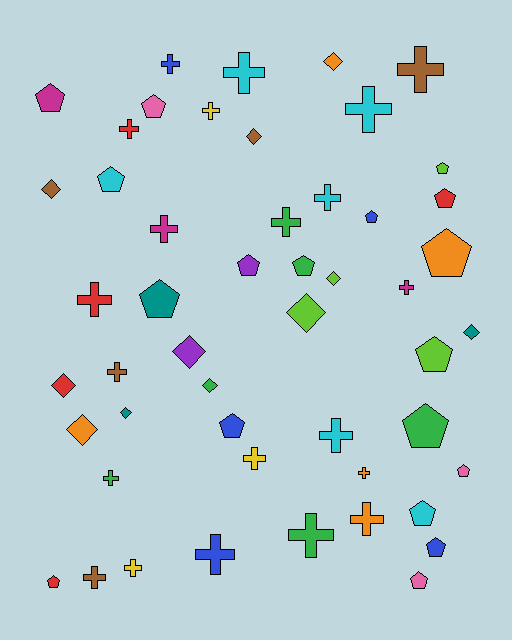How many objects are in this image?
There are 50 objects.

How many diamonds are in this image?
There are 11 diamonds.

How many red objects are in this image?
There are 5 red objects.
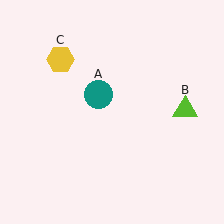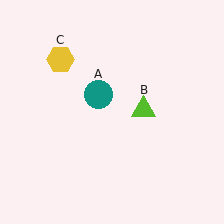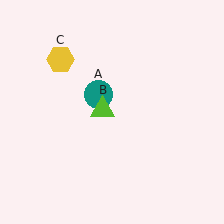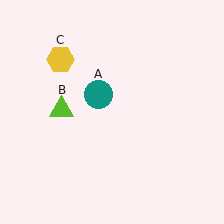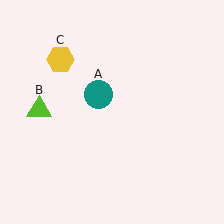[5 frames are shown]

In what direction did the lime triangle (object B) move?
The lime triangle (object B) moved left.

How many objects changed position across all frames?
1 object changed position: lime triangle (object B).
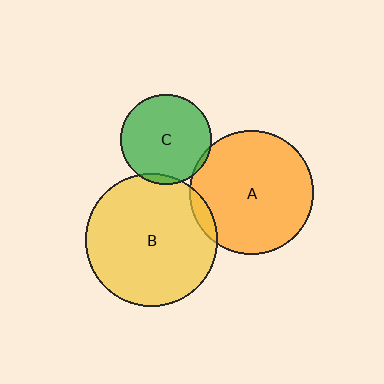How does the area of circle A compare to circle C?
Approximately 1.9 times.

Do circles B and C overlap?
Yes.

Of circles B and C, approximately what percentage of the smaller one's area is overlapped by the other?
Approximately 5%.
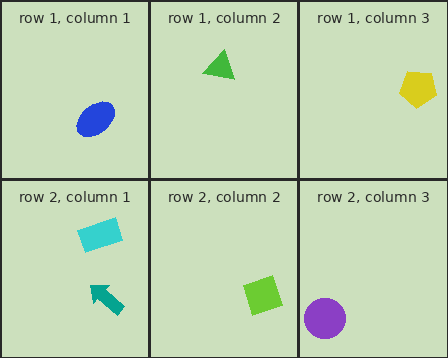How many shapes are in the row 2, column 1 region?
2.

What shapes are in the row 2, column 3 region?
The purple circle.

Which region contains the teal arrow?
The row 2, column 1 region.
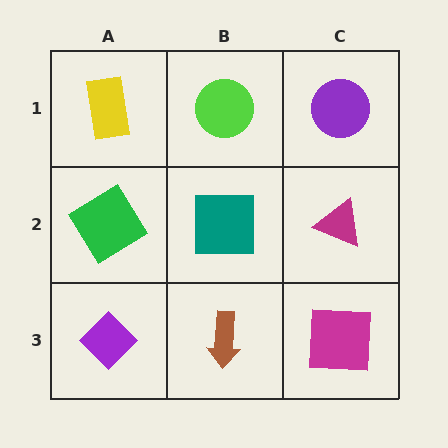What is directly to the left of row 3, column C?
A brown arrow.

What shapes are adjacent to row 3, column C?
A magenta triangle (row 2, column C), a brown arrow (row 3, column B).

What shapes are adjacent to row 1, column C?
A magenta triangle (row 2, column C), a lime circle (row 1, column B).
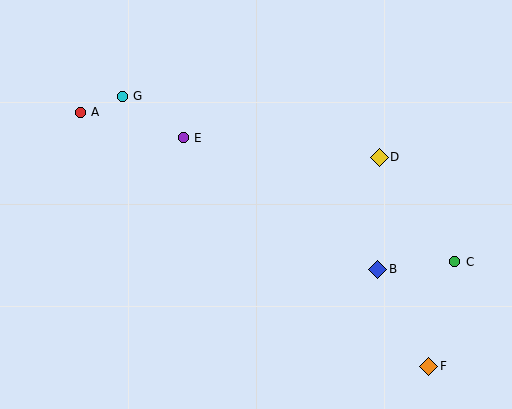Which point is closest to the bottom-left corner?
Point A is closest to the bottom-left corner.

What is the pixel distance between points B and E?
The distance between B and E is 235 pixels.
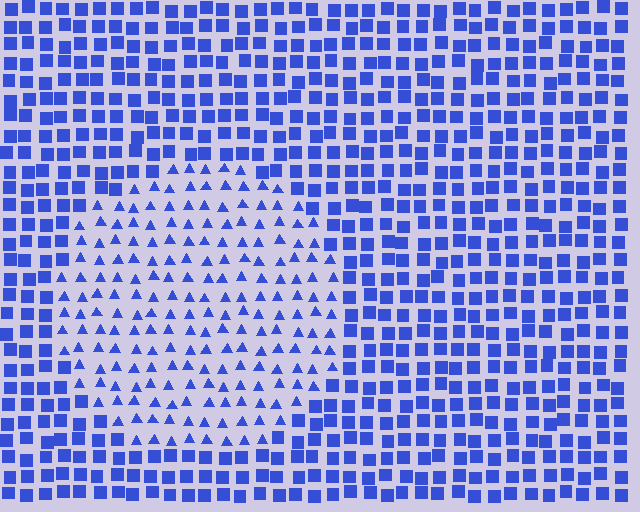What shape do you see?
I see a circle.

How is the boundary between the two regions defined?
The boundary is defined by a change in element shape: triangles inside vs. squares outside. All elements share the same color and spacing.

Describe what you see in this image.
The image is filled with small blue elements arranged in a uniform grid. A circle-shaped region contains triangles, while the surrounding area contains squares. The boundary is defined purely by the change in element shape.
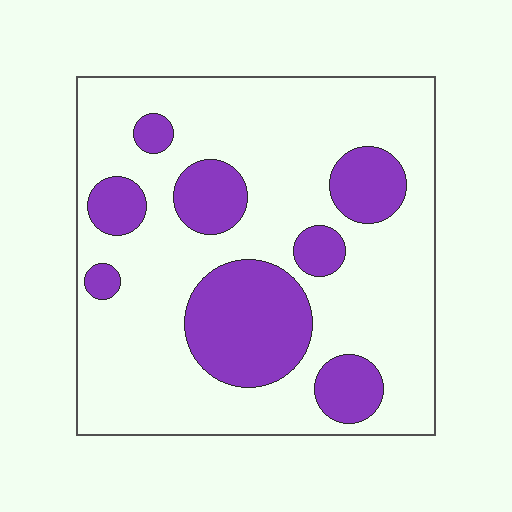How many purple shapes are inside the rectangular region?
8.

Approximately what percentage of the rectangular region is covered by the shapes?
Approximately 25%.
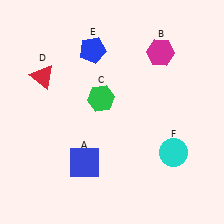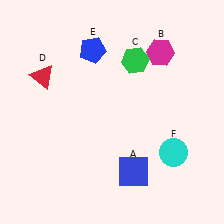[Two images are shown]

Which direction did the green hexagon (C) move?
The green hexagon (C) moved up and to the right.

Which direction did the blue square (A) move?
The blue square (A) moved right.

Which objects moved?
The objects that moved are: the blue square (A), the green hexagon (C).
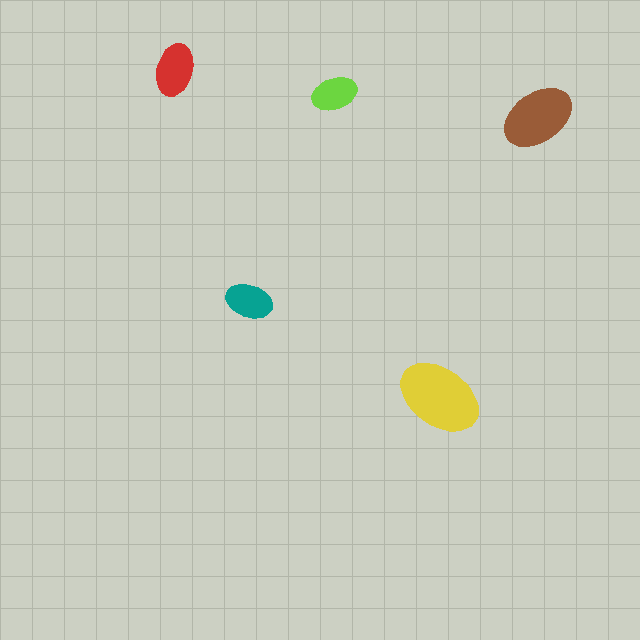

» **What you are asked to do**
Every record above should come back exactly, but without its pictures.

» **Answer**
How many objects are in this image?
There are 50 objects.

How many diamonds are in this image?
There are 11 diamonds.

How many red objects are in this image?
There are 5 red objects.
[5 frames are shown]

In what direction did the lime triangle (object B) move?
The lime triangle (object B) moved left.

How many objects changed position across all frames?
1 object changed position: lime triangle (object B).
How does the area of circle A compare to circle C?
Approximately 1.9 times.

Do circles B and C overlap?
Yes.

Of circles B and C, approximately what percentage of the smaller one's area is overlapped by the other?
Approximately 5%.
How many shapes are in the row 2, column 1 region?
2.

What shapes are in the row 2, column 3 region?
The purple circle.

Which region contains the teal arrow?
The row 2, column 1 region.
What is directly to the left of row 3, column C?
A brown arrow.

What shapes are adjacent to row 3, column C?
A magenta triangle (row 2, column C), a brown arrow (row 3, column B).

What shapes are adjacent to row 1, column C?
A magenta triangle (row 2, column C), a lime circle (row 1, column B).
Which point is closest to the bottom-left corner?
Point A is closest to the bottom-left corner.

What is the pixel distance between points B and E?
The distance between B and E is 235 pixels.
What shape do you see?
I see a circle.

How is the boundary between the two regions defined?
The boundary is defined by a change in element shape: triangles inside vs. squares outside. All elements share the same color and spacing.

Describe what you see in this image.
The image is filled with small blue elements arranged in a uniform grid. A circle-shaped region contains triangles, while the surrounding area contains squares. The boundary is defined purely by the change in element shape.
How many purple shapes are inside the rectangular region?
8.

Approximately what percentage of the rectangular region is covered by the shapes?
Approximately 25%.
[Two images are shown]

Which direction did the green hexagon (C) move?
The green hexagon (C) moved up and to the right.

Which direction did the blue square (A) move?
The blue square (A) moved right.

Which objects moved?
The objects that moved are: the blue square (A), the green hexagon (C).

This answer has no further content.